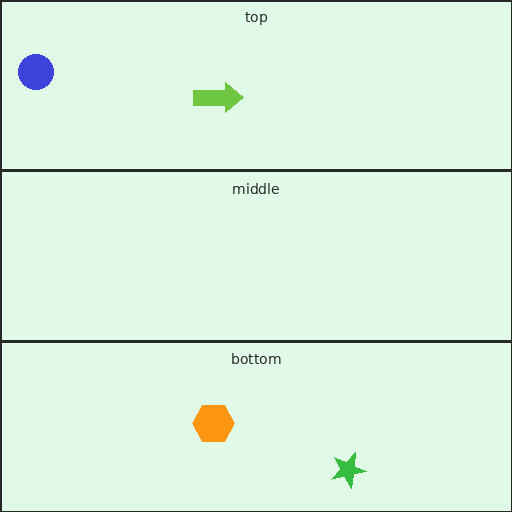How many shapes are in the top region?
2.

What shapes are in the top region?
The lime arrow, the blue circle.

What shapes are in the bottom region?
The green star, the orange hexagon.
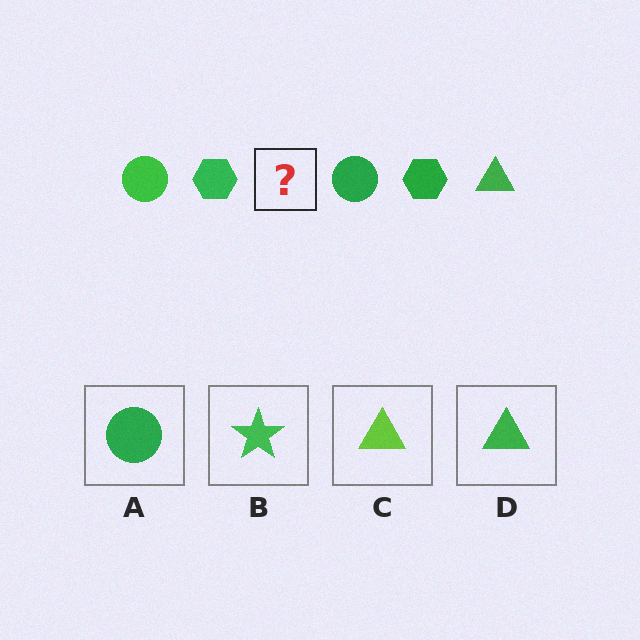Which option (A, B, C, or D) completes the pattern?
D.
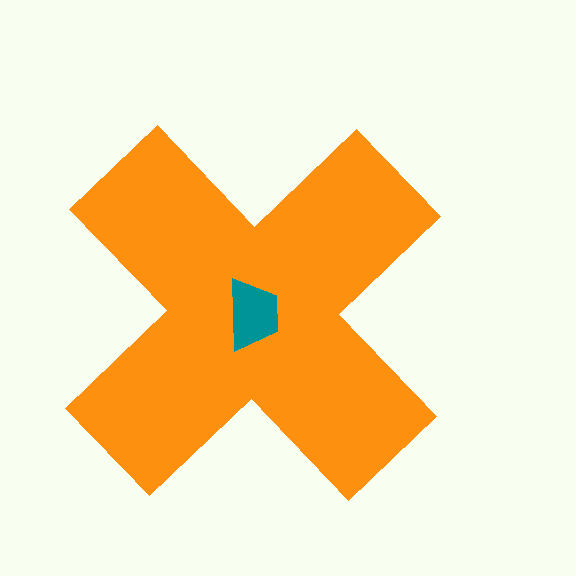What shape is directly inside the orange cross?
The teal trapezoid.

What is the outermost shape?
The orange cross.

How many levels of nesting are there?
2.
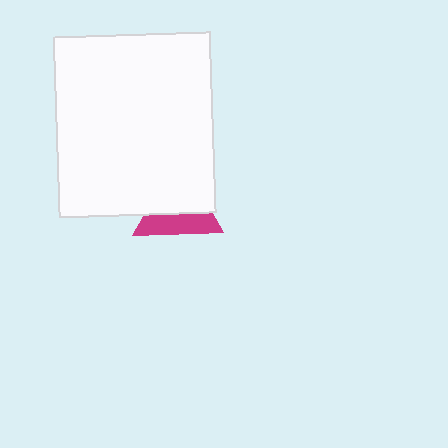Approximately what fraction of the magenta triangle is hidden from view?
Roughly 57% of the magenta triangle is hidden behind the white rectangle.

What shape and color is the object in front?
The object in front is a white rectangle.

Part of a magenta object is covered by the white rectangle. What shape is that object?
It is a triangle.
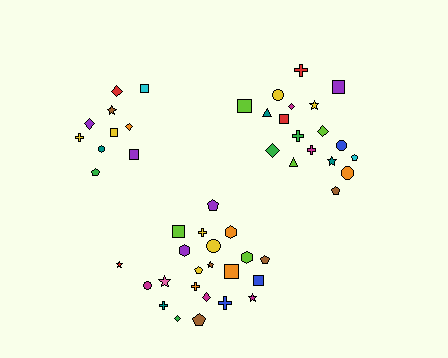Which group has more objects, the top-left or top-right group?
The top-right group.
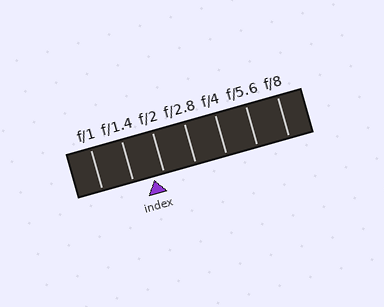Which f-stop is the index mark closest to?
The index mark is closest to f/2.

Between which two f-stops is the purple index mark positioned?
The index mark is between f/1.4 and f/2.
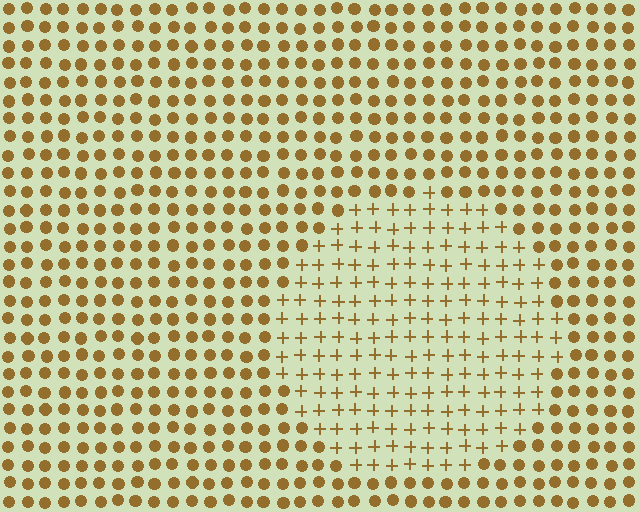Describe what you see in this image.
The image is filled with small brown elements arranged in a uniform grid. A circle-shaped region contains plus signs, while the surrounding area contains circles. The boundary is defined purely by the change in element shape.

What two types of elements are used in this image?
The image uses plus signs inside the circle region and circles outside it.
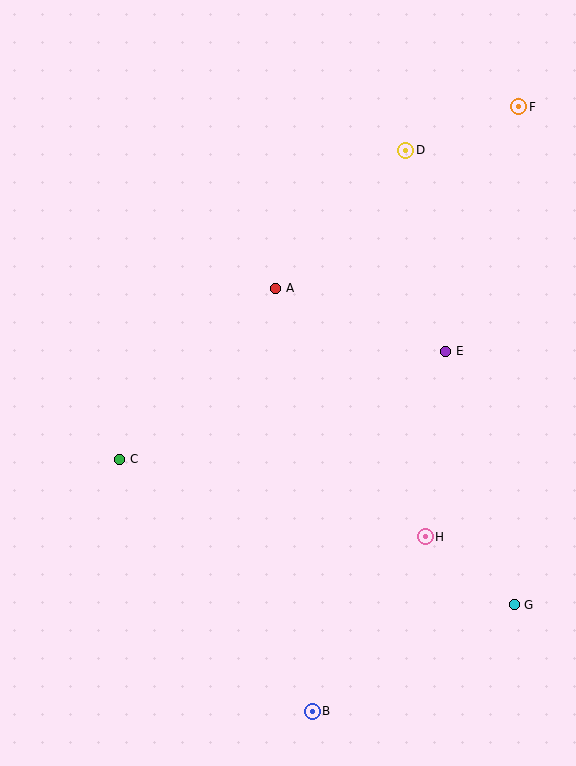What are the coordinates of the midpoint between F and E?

• • • • • • •

• **YOUR INSTRUCTIONS**
Your task is to transcribe all of the records precisely, with no images included.

• **RESPONSE**
How many shapes are in the top region?
2.

What shapes are in the top region?
The lime arrow, the blue circle.

What shapes are in the bottom region?
The green star, the orange hexagon.
Which option (A, B, C, or D) completes the pattern?
D.
What shape is directly inside the orange cross?
The teal trapezoid.

What is the outermost shape?
The orange cross.

How many levels of nesting are there?
2.
Approximately what fraction of the magenta triangle is hidden from view?
Roughly 57% of the magenta triangle is hidden behind the white rectangle.

What shape and color is the object in front?
The object in front is a white rectangle.

Part of a magenta object is covered by the white rectangle. What shape is that object?
It is a triangle.
Which group has more objects, the top-left or top-right group?
The top-right group.
Which f-stop is the index mark closest to?
The index mark is closest to f/2.

Between which two f-stops is the purple index mark positioned?
The index mark is between f/1.4 and f/2.
Describe what you see in this image.
The image is filled with small brown elements arranged in a uniform grid. A circle-shaped region contains plus signs, while the surrounding area contains circles. The boundary is defined purely by the change in element shape.

What two types of elements are used in this image?
The image uses plus signs inside the circle region and circles outside it.
What are the coordinates of the midpoint between F and E?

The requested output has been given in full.